* [WHAT YOU WILL DO]: Only the lines from the line containing "How many times larger is hexagon B" through the line containing "What is the x-coordinate of the green circle?" should be reproduced, please, with no pictures.

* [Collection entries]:

..........

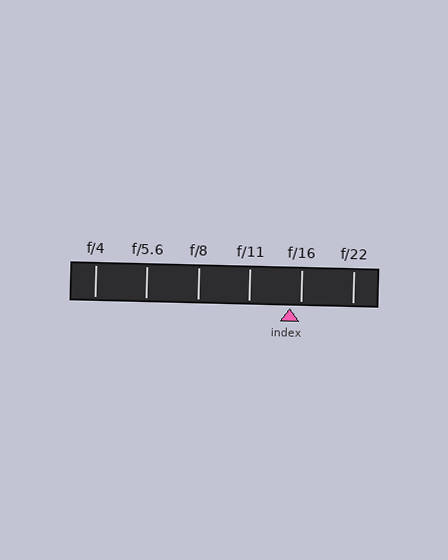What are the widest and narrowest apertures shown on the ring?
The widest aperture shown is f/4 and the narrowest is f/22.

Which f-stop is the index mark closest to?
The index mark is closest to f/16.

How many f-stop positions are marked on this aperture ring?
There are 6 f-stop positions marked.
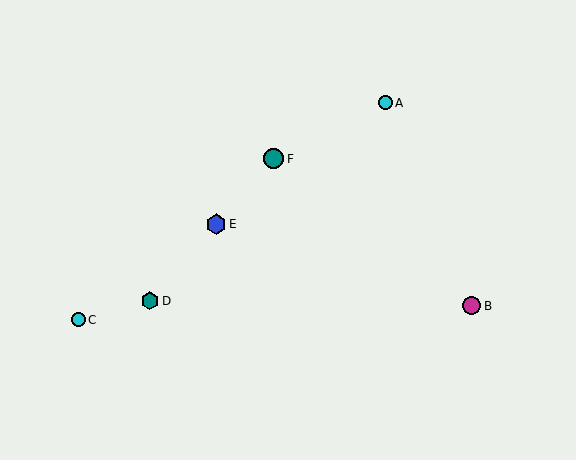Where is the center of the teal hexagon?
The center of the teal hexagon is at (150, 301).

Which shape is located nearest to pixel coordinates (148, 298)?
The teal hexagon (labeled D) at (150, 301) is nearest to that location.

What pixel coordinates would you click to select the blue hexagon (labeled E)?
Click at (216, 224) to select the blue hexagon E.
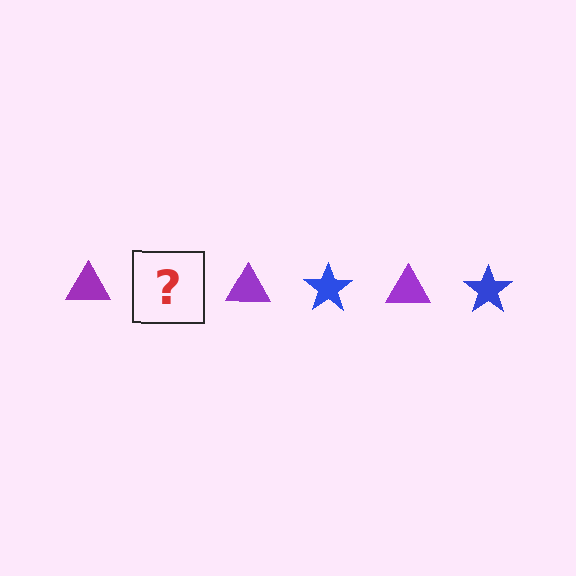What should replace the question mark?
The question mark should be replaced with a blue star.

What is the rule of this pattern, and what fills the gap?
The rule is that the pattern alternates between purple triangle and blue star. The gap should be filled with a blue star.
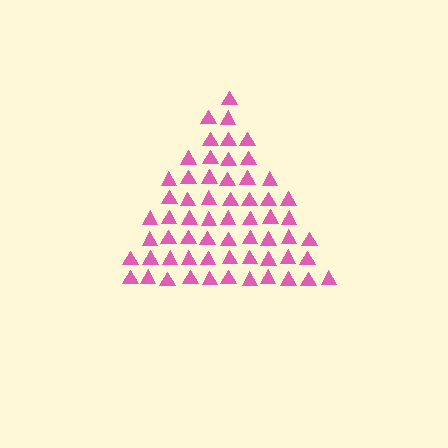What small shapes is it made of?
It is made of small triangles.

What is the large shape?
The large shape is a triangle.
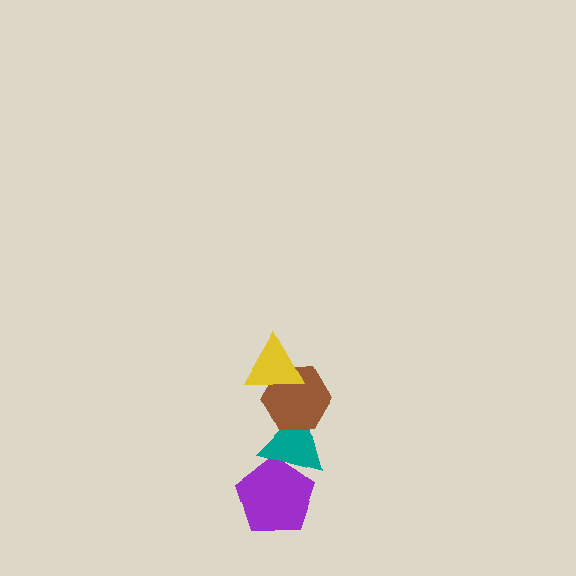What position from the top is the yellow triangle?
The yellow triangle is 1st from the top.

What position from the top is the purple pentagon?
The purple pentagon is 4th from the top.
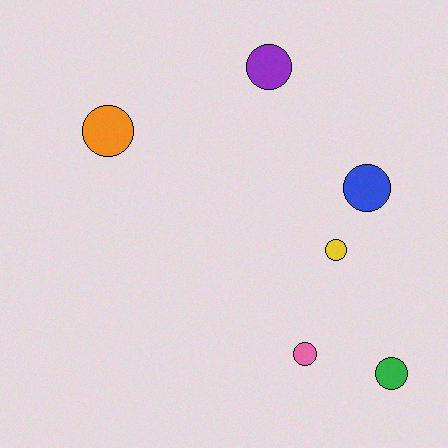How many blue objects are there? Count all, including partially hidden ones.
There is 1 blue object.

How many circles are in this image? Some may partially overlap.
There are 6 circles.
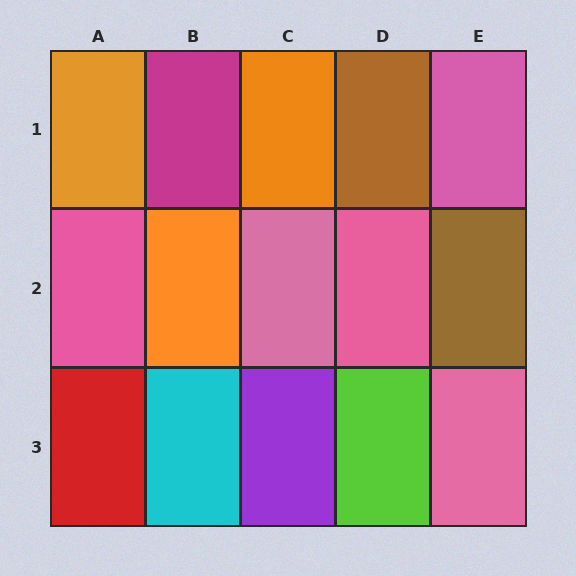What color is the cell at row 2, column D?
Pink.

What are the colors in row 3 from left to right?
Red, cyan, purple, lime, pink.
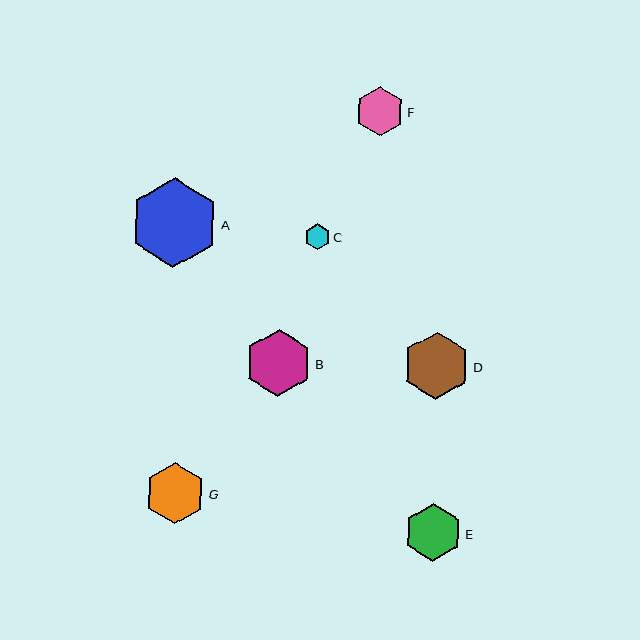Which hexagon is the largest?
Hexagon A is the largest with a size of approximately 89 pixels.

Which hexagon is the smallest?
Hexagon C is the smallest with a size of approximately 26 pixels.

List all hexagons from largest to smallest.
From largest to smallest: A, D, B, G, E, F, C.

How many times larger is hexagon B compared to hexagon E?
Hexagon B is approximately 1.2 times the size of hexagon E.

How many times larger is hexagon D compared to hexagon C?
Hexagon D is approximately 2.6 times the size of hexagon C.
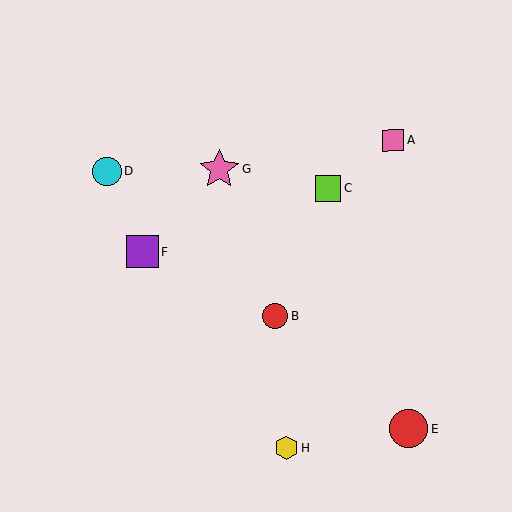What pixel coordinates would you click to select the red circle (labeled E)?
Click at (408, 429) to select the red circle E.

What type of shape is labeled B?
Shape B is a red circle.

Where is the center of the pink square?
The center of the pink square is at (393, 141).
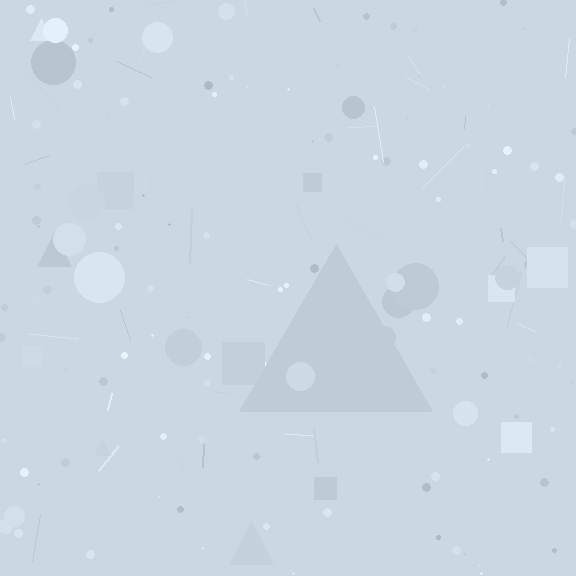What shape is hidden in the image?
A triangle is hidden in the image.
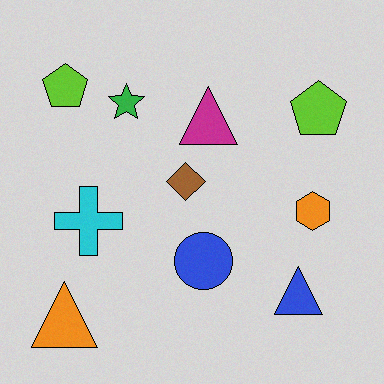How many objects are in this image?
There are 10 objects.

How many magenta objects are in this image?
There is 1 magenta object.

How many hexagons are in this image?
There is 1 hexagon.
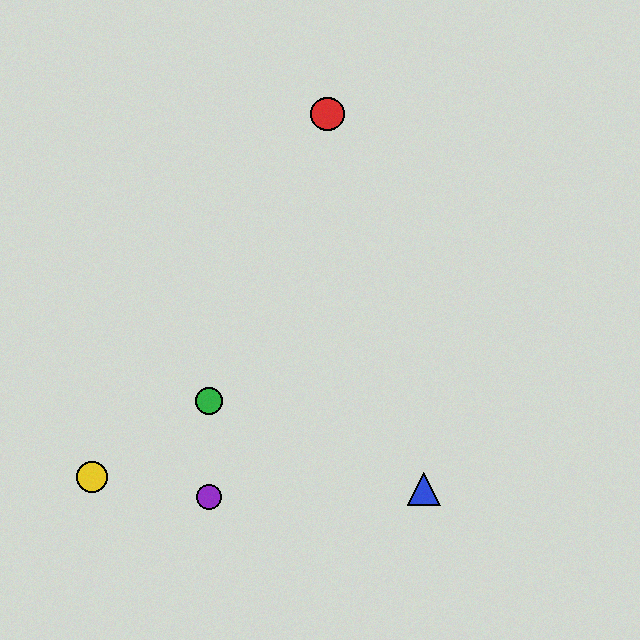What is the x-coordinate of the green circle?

..........

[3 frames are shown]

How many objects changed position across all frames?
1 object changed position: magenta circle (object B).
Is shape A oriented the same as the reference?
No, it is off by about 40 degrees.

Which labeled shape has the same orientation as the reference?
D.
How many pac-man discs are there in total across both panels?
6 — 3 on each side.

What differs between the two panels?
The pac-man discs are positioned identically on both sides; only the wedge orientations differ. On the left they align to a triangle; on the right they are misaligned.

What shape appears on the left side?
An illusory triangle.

..........

* [SOLUTION BELOW]:
How many times larger is hexagon B compared to hexagon E?
Hexagon B is approximately 1.2 times the size of hexagon E.

How many times larger is hexagon D compared to hexagon C?
Hexagon D is approximately 2.6 times the size of hexagon C.
What pixel coordinates would you click to select the red circle (labeled E)?
Click at (408, 429) to select the red circle E.

What type of shape is labeled B?
Shape B is a red circle.

Where is the center of the pink square?
The center of the pink square is at (393, 141).
What shape is hidden in the image?
A triangle is hidden in the image.
How many objects are in this image?
There are 10 objects.

How many magenta objects are in this image?
There is 1 magenta object.

How many hexagons are in this image?
There is 1 hexagon.
What is the x-coordinate of the green circle?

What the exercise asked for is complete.